Brief: Only one stretch of the data below should be repeated: the lines from the line containing "Describe what you see in this image." through the line containing "How is the boundary", inclusive, exactly as they are.

Start of Task inputs

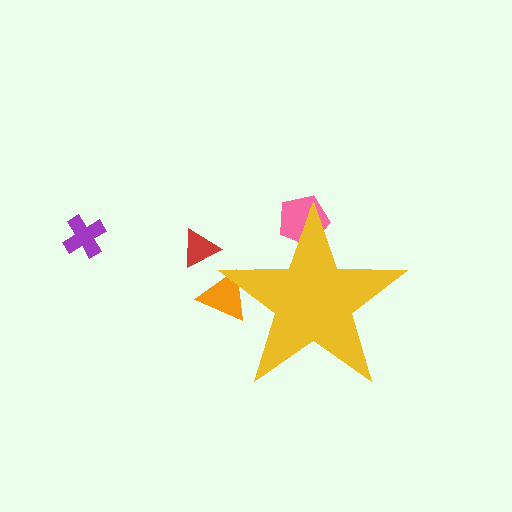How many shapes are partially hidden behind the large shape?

End of Task inputs
Start of Task inputs

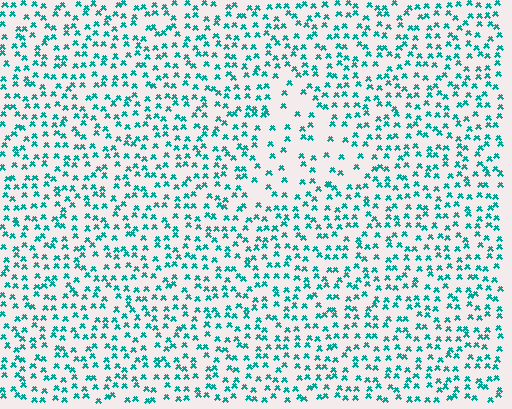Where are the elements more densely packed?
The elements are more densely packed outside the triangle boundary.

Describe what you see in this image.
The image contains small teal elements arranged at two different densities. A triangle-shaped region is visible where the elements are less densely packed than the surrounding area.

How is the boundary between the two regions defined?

End of Task inputs
Start of Task inputs

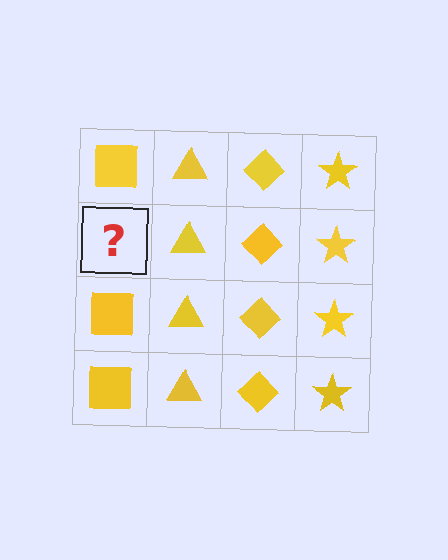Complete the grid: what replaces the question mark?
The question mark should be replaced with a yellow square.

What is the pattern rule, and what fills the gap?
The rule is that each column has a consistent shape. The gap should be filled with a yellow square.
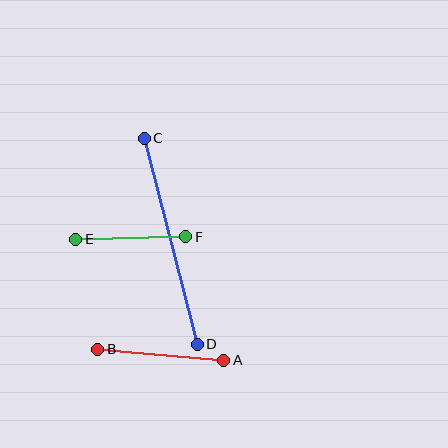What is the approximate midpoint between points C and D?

End of Task inputs

The reply:
Describe what you see in this image.
The image contains small teal elements arranged at two different densities. A triangle-shaped region is visible where the elements are less densely packed than the surrounding area.

How is the boundary between the two regions defined?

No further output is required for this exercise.